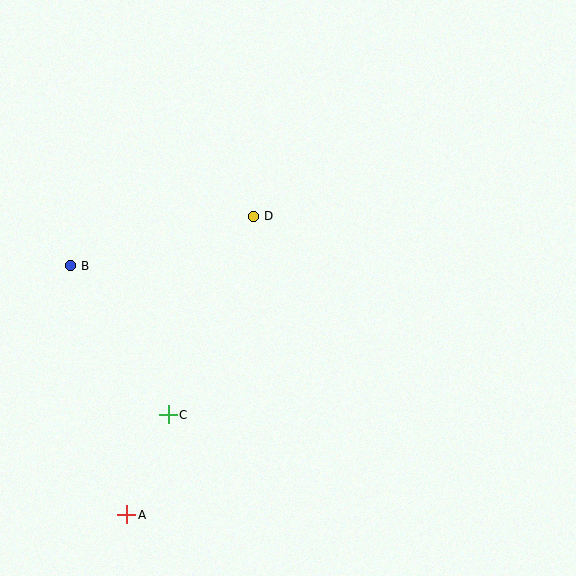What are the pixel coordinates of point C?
Point C is at (168, 415).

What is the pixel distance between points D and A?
The distance between D and A is 324 pixels.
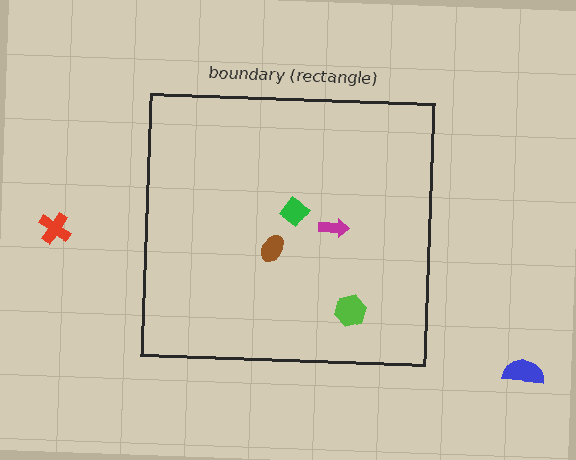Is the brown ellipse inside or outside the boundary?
Inside.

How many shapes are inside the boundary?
4 inside, 2 outside.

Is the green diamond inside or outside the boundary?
Inside.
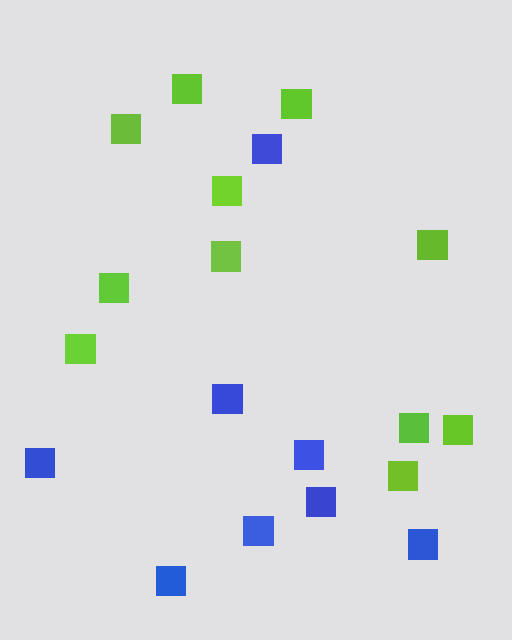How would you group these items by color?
There are 2 groups: one group of blue squares (8) and one group of lime squares (11).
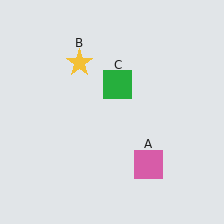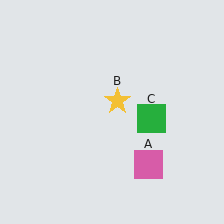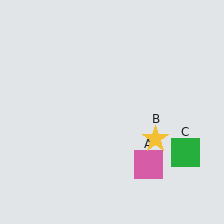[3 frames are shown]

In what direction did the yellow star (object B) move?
The yellow star (object B) moved down and to the right.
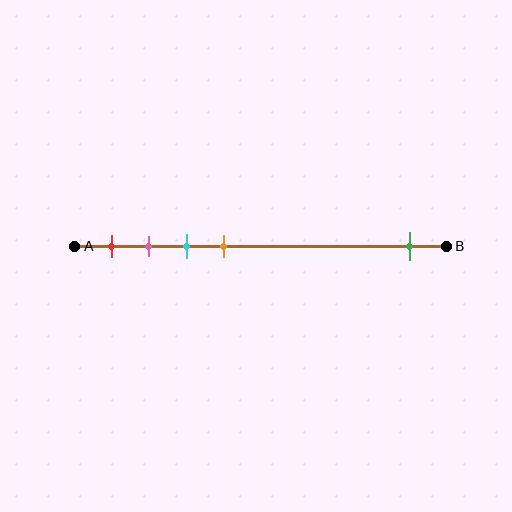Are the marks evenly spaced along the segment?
No, the marks are not evenly spaced.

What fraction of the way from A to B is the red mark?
The red mark is approximately 10% (0.1) of the way from A to B.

_ _ _ _ _

**SHORT TASK:** A faithful copy of the records above is needed, with the pictures left out.

**PROBLEM SOLUTION:**
What are the pixel coordinates of point C?
Point C is at (168, 415).

What is the pixel distance between points D and A?
The distance between D and A is 324 pixels.
Is the brown ellipse inside or outside the boundary?
Inside.

How many shapes are inside the boundary?
4 inside, 2 outside.

Is the green diamond inside or outside the boundary?
Inside.
How would you group these items by color?
There are 2 groups: one group of blue squares (8) and one group of lime squares (11).
[3 frames are shown]

In what direction did the yellow star (object B) move?
The yellow star (object B) moved down and to the right.
Are the marks evenly spaced along the segment?
No, the marks are not evenly spaced.

What fraction of the way from A to B is the red mark?
The red mark is approximately 10% (0.1) of the way from A to B.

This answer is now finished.